== GOAL OF THE EXERCISE ==
Go through the data below and copy it exactly, skipping every picture.
━━━ MATERIAL PROVIDED ━━━
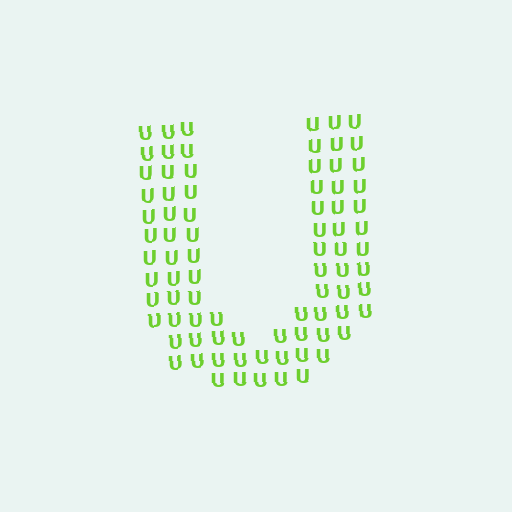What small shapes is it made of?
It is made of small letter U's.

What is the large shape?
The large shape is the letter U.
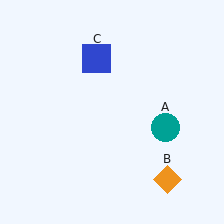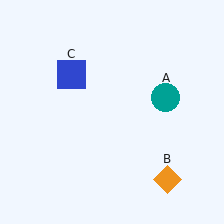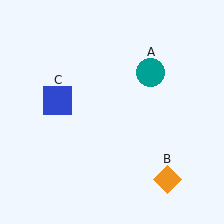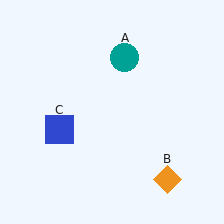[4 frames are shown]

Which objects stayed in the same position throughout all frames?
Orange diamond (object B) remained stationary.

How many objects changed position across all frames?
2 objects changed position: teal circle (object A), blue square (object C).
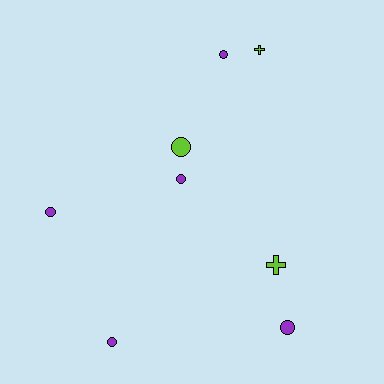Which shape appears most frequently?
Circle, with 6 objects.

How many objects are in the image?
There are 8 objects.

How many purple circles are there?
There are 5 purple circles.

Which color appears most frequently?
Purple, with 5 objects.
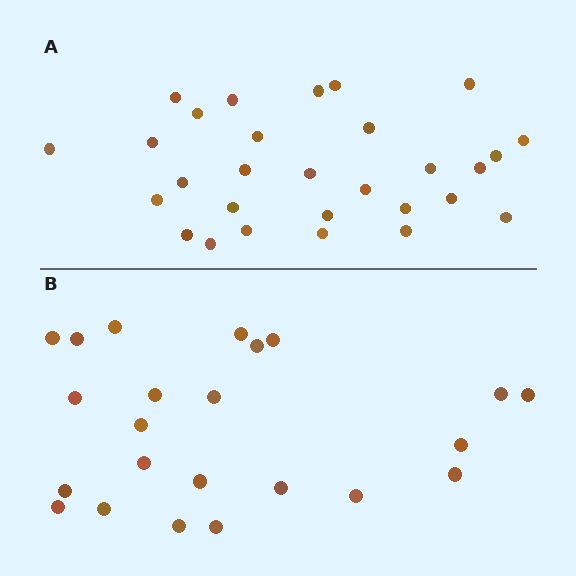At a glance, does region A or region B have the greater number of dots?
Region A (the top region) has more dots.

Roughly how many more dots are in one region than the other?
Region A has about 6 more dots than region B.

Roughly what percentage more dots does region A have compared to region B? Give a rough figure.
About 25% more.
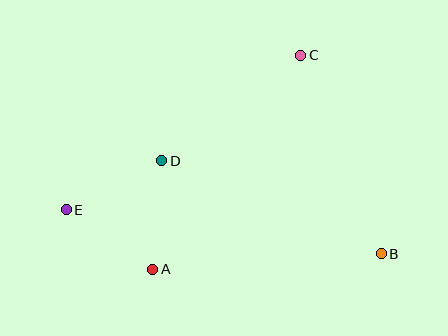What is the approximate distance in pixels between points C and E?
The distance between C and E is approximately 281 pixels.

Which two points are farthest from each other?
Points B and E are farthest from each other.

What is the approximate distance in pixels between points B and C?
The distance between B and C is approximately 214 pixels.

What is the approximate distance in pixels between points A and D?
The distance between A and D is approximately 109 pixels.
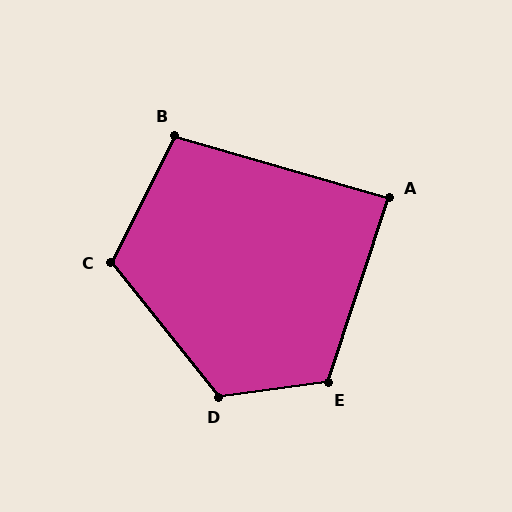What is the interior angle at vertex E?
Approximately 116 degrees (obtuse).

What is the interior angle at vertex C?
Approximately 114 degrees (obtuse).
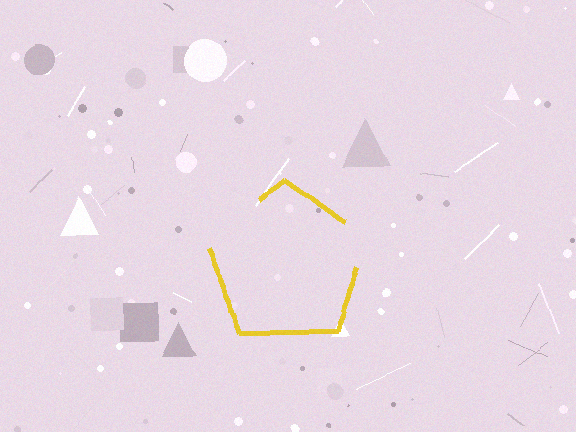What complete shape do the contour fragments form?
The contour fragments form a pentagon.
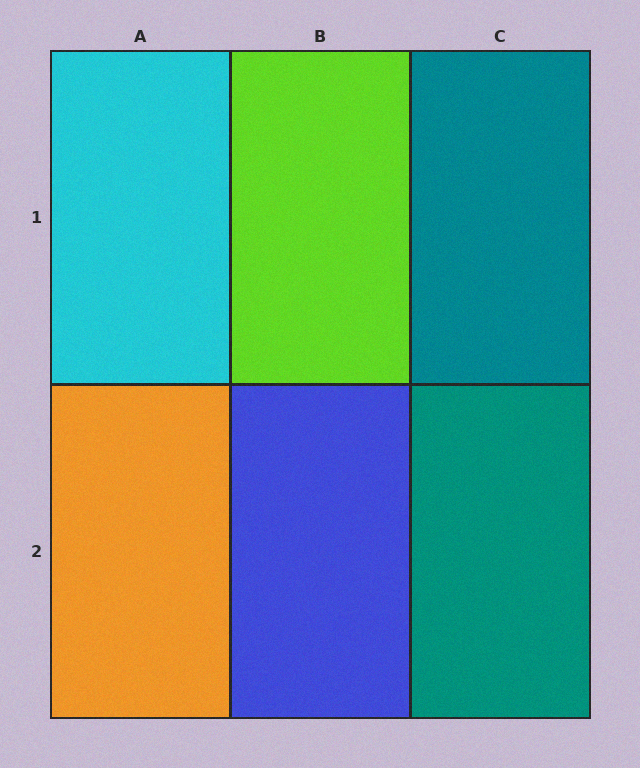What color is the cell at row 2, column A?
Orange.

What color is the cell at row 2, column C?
━━━
== SOLUTION FOR THIS PROBLEM ==
What small shapes is it made of?
It is made of small letter U's.

What is the large shape?
The large shape is the letter U.
[4 frames are shown]

Which objects stayed in the same position throughout all frames?
Orange diamond (object B) remained stationary.

How many objects changed position across all frames?
2 objects changed position: teal circle (object A), blue square (object C).
Which shape appears most frequently?
Circle, with 6 objects.

How many objects are in the image?
There are 8 objects.

How many purple circles are there?
There are 5 purple circles.

Which color appears most frequently?
Purple, with 5 objects.
At a glance, does region A or region B have the greater number of dots?
Region A (the top region) has more dots.

Roughly how many more dots are in one region than the other?
Region A has about 6 more dots than region B.

Roughly what percentage more dots does region A have compared to region B? Give a rough figure.
About 25% more.
What is the approximate distance in pixels between points C and E?
The distance between C and E is approximately 281 pixels.

Which two points are farthest from each other?
Points B and E are farthest from each other.

What is the approximate distance in pixels between points B and C?
The distance between B and C is approximately 214 pixels.

What is the approximate distance in pixels between points A and D?
The distance between A and D is approximately 109 pixels.
What is the interior angle at vertex E?
Approximately 116 degrees (obtuse).

What is the interior angle at vertex C?
Approximately 114 degrees (obtuse).
What complete shape do the contour fragments form?
The contour fragments form a pentagon.
What color is the cell at row 2, column A?
Orange.

What color is the cell at row 2, column C?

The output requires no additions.